◆ **What the task requires**
Exclude pictures; retype the lines below from the line containing "What shape is hidden in the image?" through the end of the records, both ends kept.

___ Material

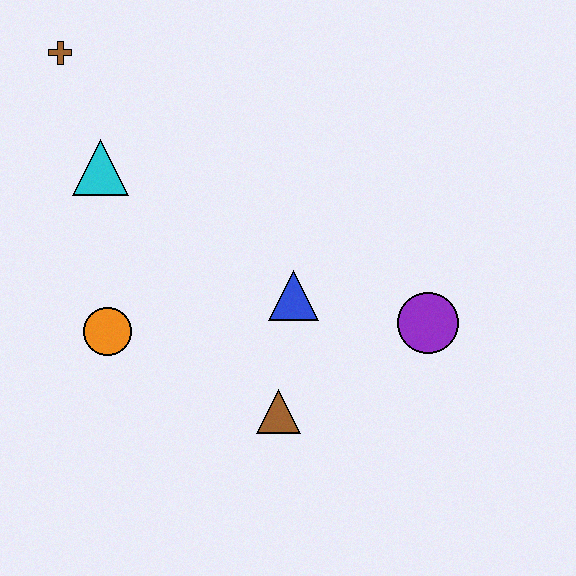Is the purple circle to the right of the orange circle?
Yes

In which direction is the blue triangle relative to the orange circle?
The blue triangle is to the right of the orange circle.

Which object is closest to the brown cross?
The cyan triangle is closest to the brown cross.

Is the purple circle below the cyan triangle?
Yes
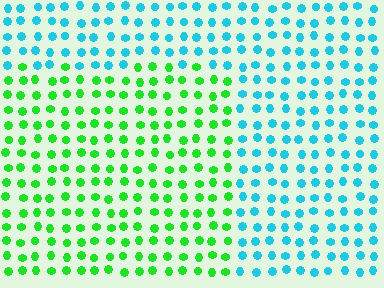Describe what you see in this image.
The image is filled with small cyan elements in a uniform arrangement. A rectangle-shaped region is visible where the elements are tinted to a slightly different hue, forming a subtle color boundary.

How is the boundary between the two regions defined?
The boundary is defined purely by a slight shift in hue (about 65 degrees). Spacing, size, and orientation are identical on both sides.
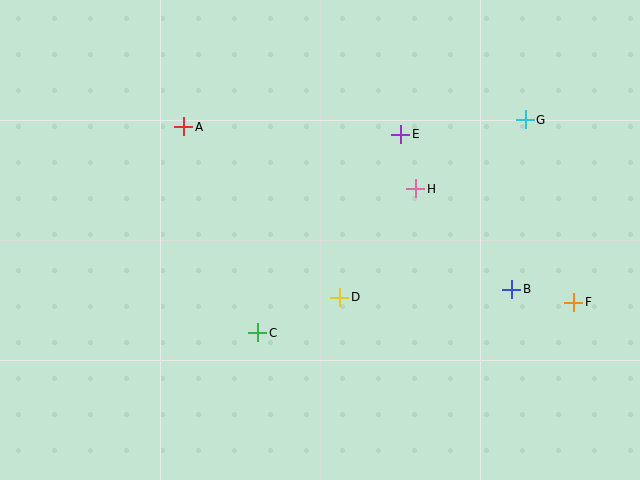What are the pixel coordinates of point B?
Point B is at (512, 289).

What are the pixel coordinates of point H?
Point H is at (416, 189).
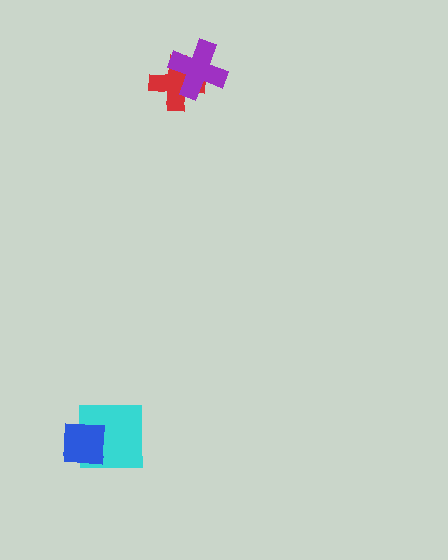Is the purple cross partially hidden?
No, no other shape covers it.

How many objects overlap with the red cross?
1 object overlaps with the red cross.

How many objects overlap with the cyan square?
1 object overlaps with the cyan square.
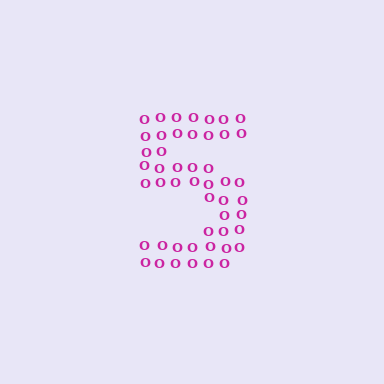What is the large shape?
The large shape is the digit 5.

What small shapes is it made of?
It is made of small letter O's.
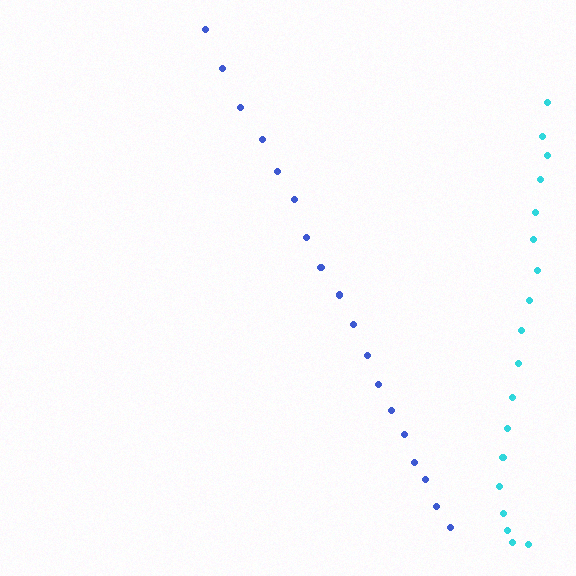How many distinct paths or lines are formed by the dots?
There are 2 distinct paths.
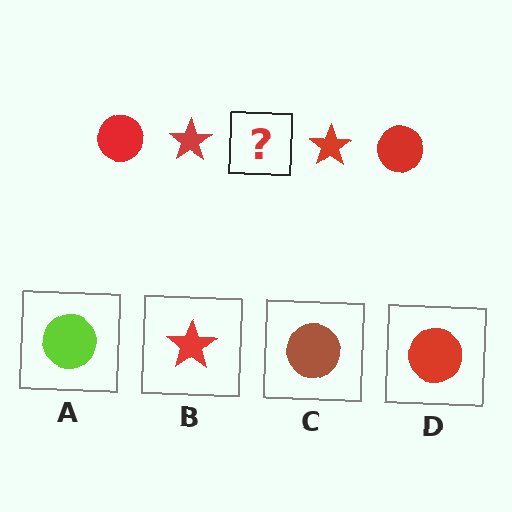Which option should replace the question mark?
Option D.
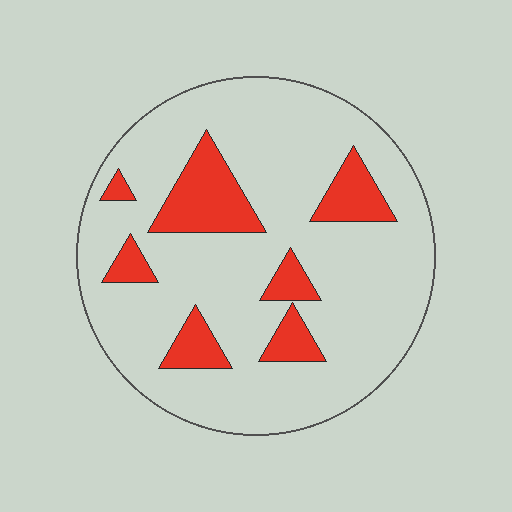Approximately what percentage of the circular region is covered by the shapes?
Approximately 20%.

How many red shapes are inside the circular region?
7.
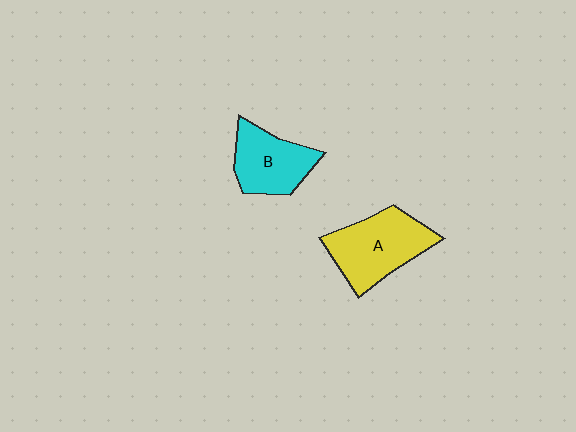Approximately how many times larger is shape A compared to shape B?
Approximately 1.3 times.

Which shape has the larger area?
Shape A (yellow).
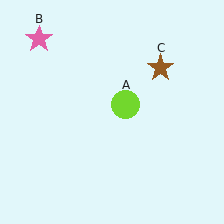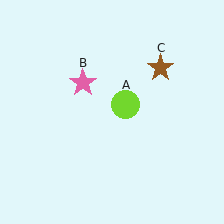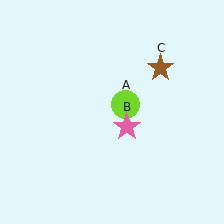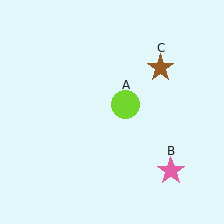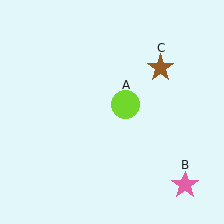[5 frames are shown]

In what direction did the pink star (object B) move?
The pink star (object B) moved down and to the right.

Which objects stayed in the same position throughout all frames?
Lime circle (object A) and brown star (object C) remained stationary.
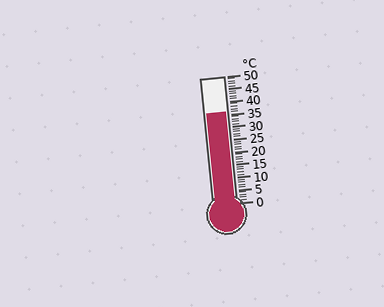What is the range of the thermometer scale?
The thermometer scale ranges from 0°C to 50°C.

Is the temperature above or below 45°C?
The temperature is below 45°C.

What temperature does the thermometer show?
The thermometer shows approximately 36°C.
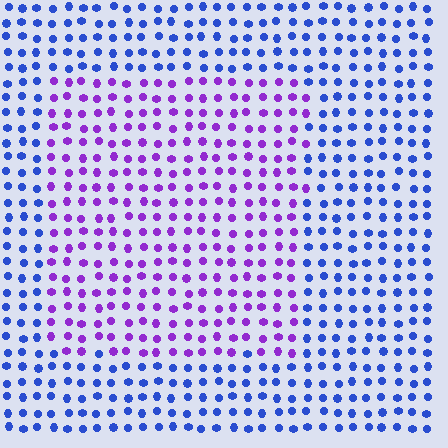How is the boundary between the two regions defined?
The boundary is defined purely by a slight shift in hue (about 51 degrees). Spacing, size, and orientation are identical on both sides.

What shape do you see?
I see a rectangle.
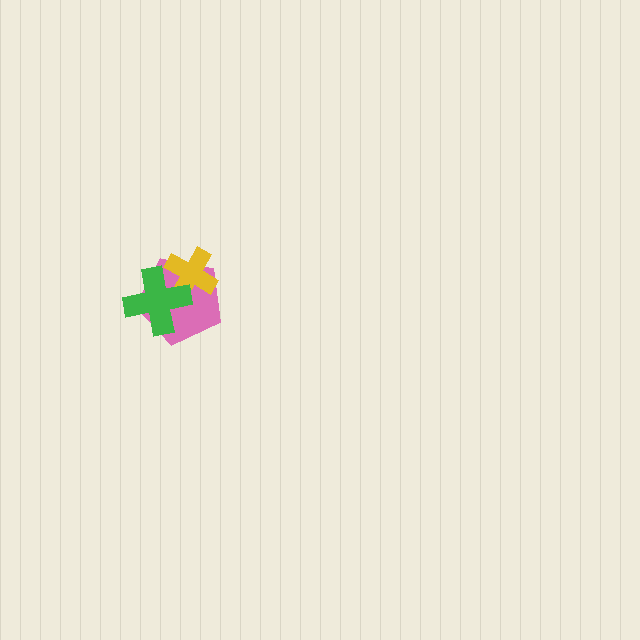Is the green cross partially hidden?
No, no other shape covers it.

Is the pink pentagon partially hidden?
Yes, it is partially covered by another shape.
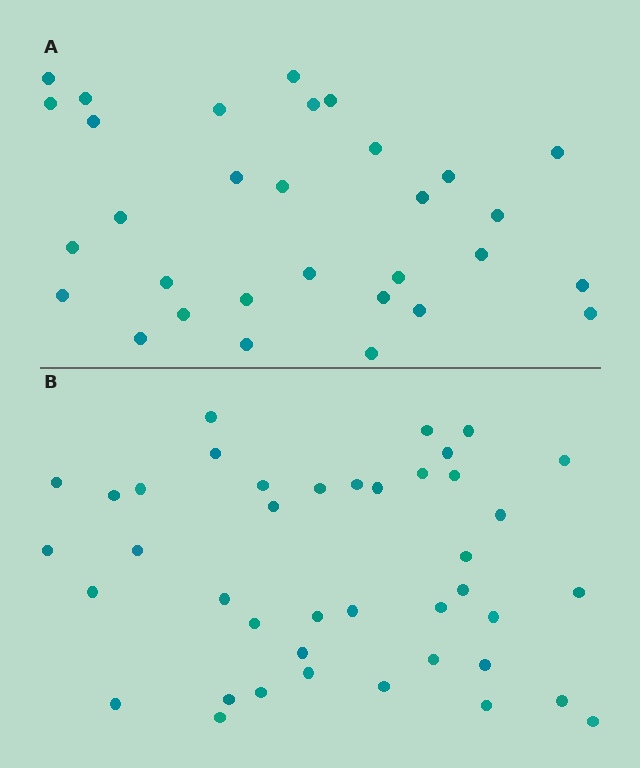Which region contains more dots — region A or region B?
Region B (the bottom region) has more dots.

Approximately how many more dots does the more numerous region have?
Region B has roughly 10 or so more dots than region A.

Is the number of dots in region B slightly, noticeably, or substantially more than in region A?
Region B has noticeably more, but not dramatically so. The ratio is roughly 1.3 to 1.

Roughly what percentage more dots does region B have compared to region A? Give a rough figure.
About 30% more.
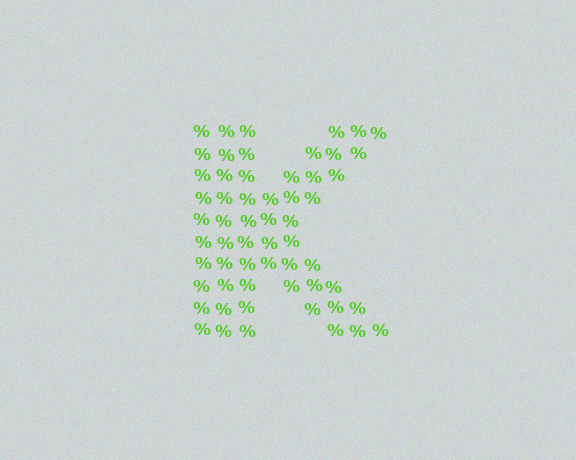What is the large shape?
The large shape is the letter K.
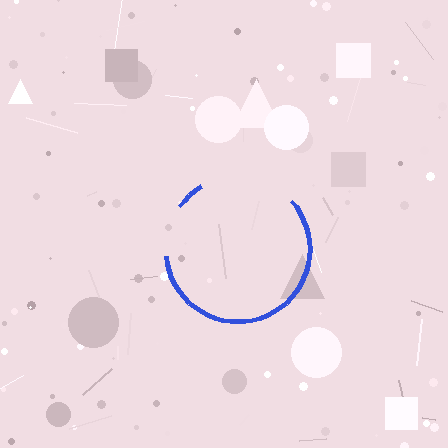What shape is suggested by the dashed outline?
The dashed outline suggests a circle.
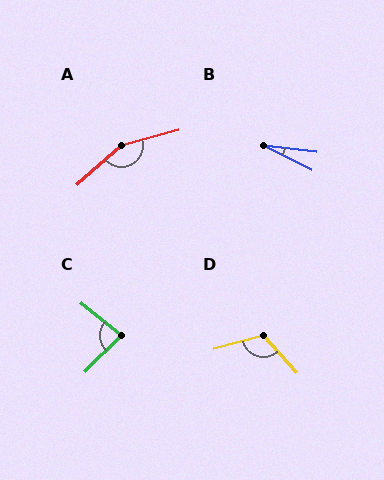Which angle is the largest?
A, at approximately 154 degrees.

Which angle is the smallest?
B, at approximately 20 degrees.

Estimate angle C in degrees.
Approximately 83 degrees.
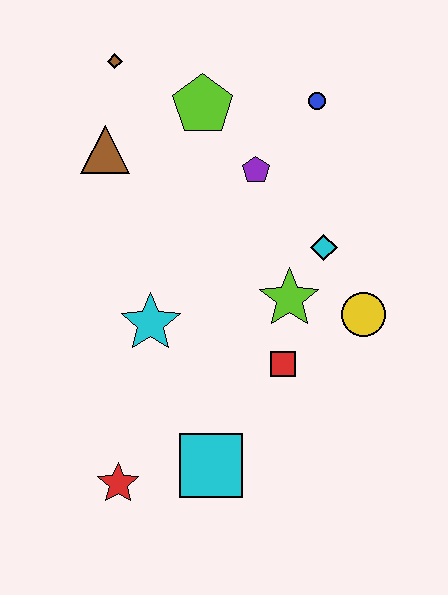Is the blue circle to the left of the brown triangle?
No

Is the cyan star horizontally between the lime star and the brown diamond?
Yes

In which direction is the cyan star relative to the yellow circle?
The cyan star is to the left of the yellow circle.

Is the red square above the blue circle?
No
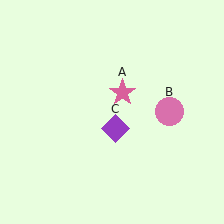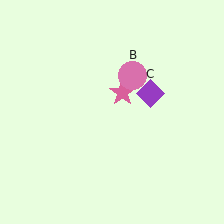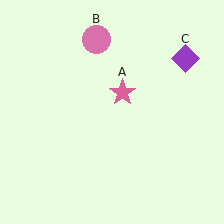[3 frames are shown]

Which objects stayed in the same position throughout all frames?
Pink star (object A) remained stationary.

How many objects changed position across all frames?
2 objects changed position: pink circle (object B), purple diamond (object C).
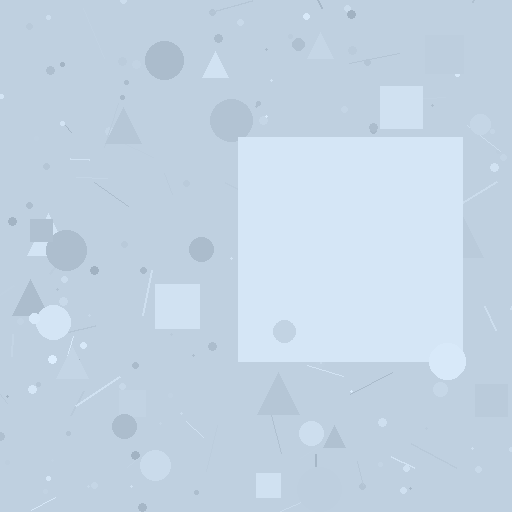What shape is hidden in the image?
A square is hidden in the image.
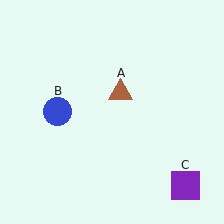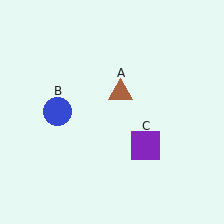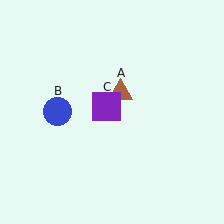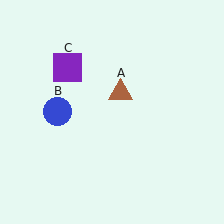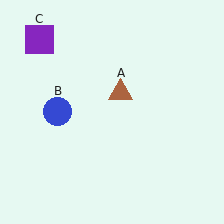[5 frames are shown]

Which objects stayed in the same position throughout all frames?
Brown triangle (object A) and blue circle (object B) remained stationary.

______

◆ **Solution**
What shape is hidden in the image?
A square is hidden in the image.
[5 frames are shown]

Which objects stayed in the same position throughout all frames?
Brown triangle (object A) and blue circle (object B) remained stationary.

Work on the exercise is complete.